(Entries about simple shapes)

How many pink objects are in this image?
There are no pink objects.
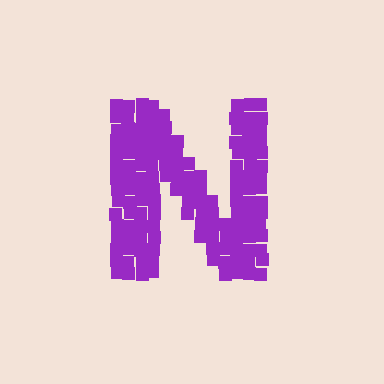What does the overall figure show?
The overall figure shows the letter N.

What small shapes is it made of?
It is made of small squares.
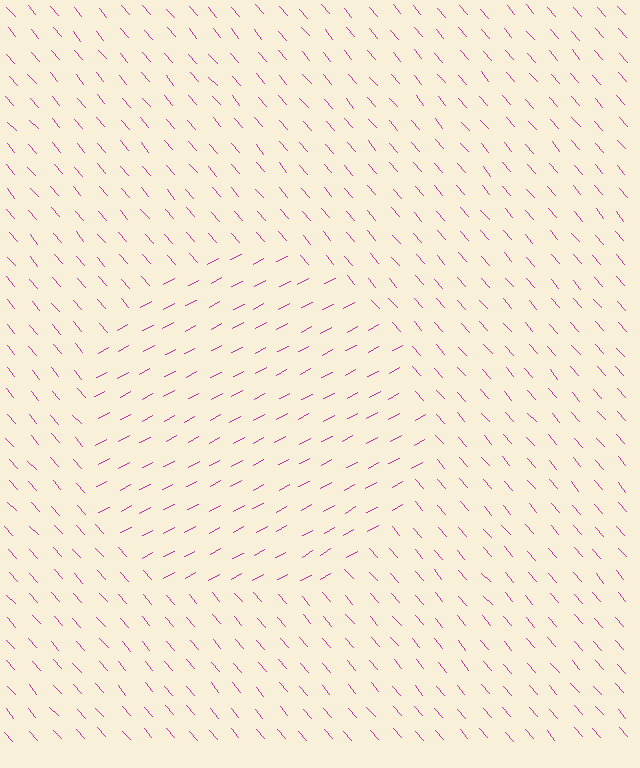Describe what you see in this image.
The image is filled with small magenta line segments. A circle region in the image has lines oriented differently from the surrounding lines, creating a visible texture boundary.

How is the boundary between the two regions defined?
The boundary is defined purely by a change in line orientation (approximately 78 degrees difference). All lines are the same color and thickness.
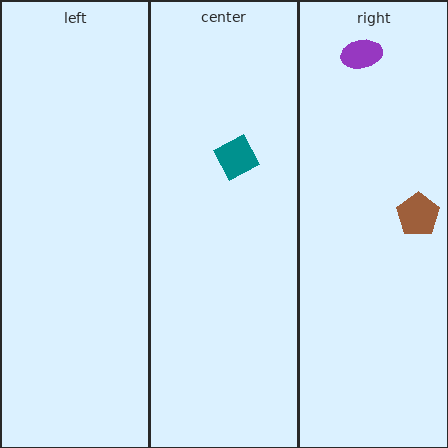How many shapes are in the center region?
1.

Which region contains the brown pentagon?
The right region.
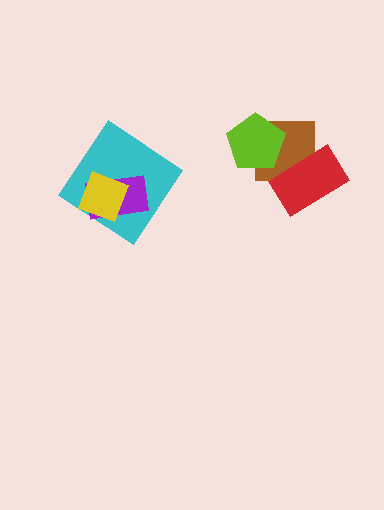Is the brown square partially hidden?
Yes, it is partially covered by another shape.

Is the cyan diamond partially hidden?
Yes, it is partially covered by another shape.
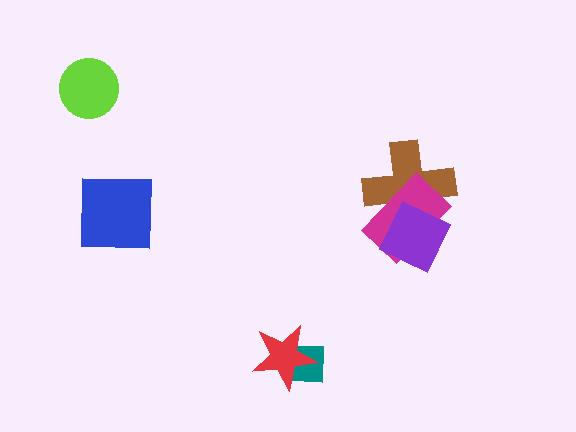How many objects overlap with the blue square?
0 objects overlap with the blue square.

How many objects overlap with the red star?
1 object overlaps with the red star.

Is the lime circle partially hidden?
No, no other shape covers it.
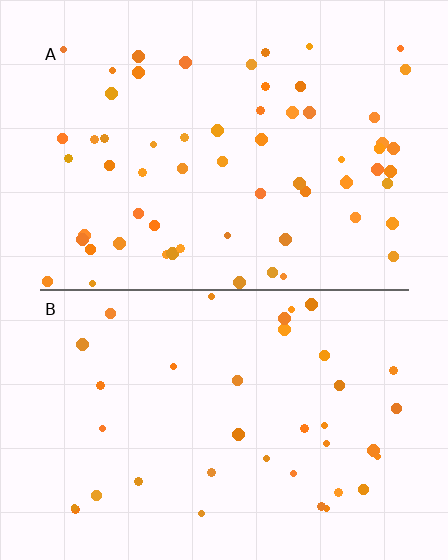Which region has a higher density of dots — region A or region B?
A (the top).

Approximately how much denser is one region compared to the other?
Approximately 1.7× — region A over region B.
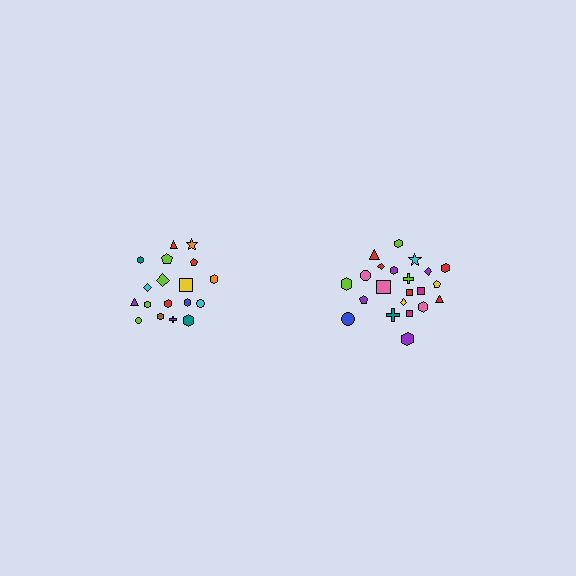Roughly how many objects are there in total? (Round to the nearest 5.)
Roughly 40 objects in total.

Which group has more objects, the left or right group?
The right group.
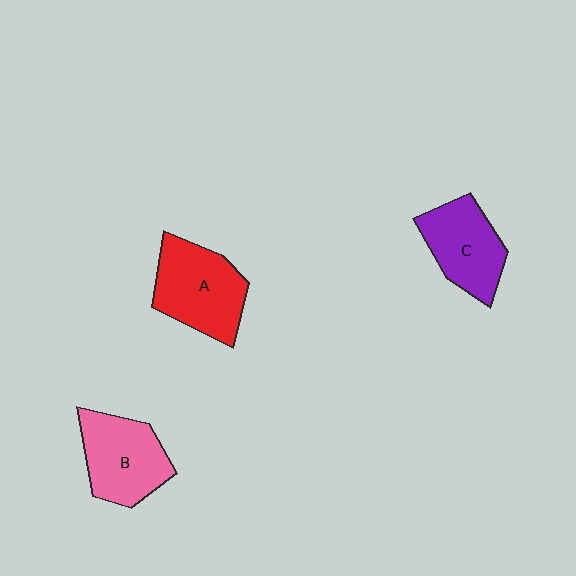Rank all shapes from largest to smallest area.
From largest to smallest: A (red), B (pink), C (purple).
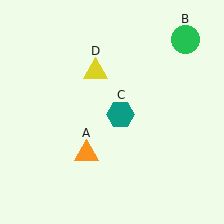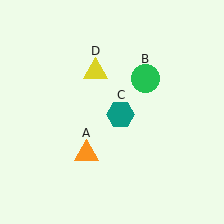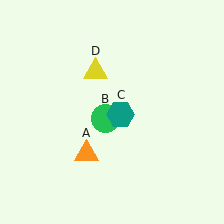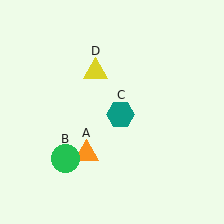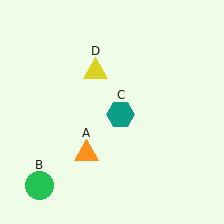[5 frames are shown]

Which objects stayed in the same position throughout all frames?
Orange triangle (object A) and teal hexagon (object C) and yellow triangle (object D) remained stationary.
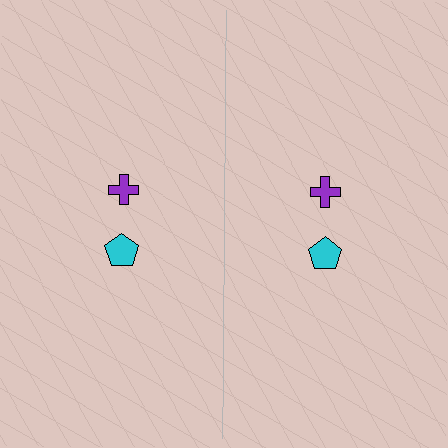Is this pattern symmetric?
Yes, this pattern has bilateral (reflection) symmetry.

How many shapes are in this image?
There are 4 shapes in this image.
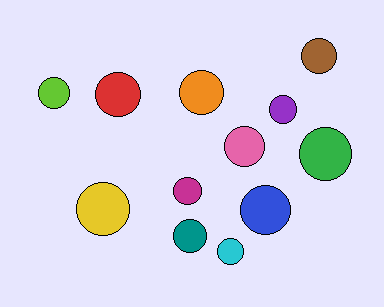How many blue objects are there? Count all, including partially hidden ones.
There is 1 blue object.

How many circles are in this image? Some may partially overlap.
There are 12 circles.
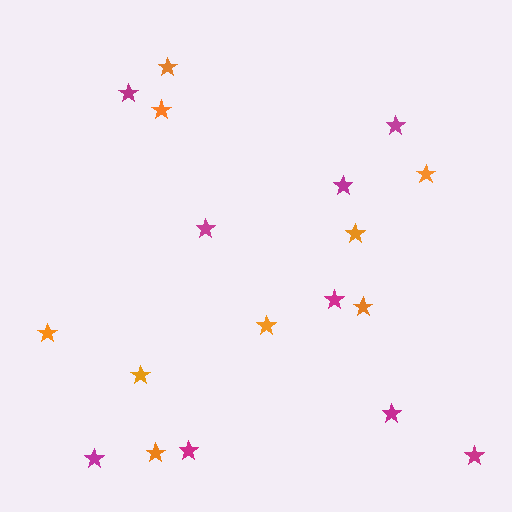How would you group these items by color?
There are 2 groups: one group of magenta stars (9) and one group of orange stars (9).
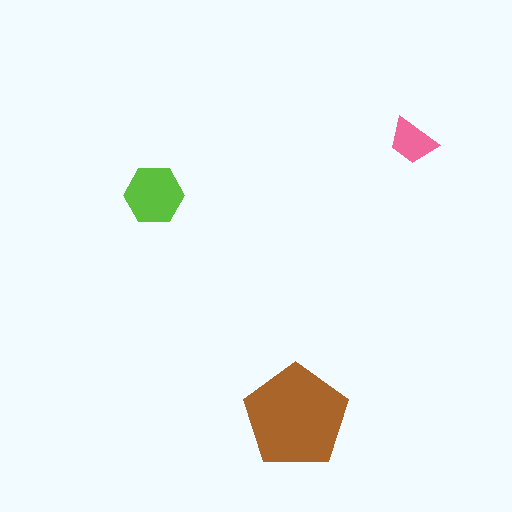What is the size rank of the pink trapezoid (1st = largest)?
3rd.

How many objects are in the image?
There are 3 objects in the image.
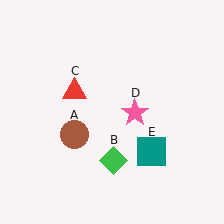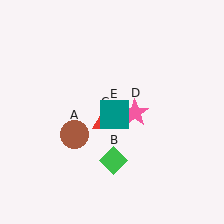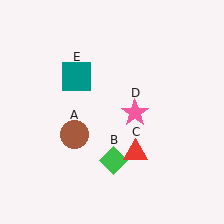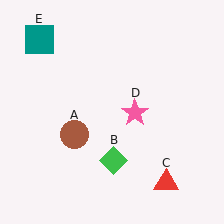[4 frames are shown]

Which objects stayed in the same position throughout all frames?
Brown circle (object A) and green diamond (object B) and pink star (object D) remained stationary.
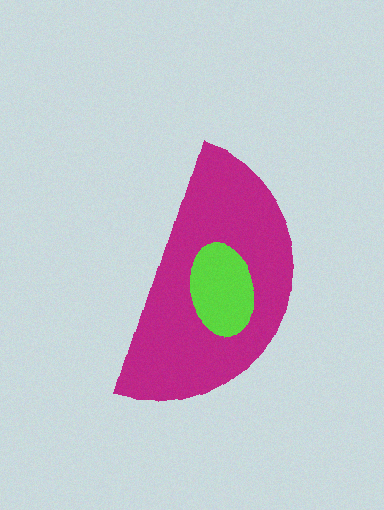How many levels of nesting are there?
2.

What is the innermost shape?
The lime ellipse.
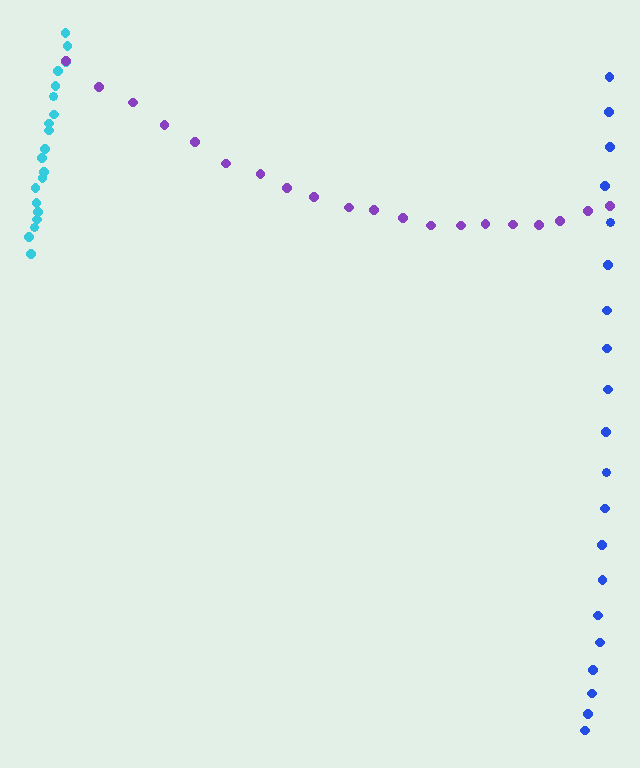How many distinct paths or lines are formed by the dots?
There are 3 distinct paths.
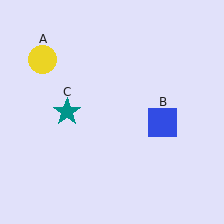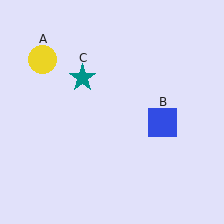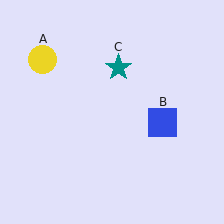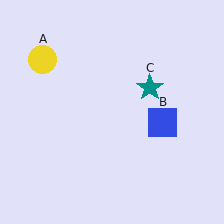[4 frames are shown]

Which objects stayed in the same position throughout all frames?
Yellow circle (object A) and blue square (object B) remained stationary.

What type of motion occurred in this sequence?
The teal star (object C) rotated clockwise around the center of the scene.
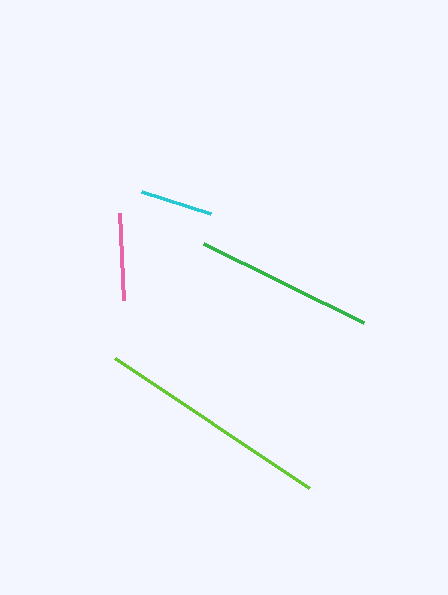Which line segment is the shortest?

# EXERCISE AIM:
Starting from the line where "How many levels of nesting are there?" appears, copy every line through the end of the material, both ends included, but no pictures.

# EXERCISE RESULT:
How many levels of nesting are there?
2.

What is the innermost shape?
The lime ellipse.
How many distinct paths or lines are formed by the dots?
There are 3 distinct paths.
[4 frames are shown]

Which objects stayed in the same position throughout all frames?
Yellow circle (object A) and blue square (object B) remained stationary.

What type of motion occurred in this sequence?
The teal star (object C) rotated clockwise around the center of the scene.
Which line segment is the shortest?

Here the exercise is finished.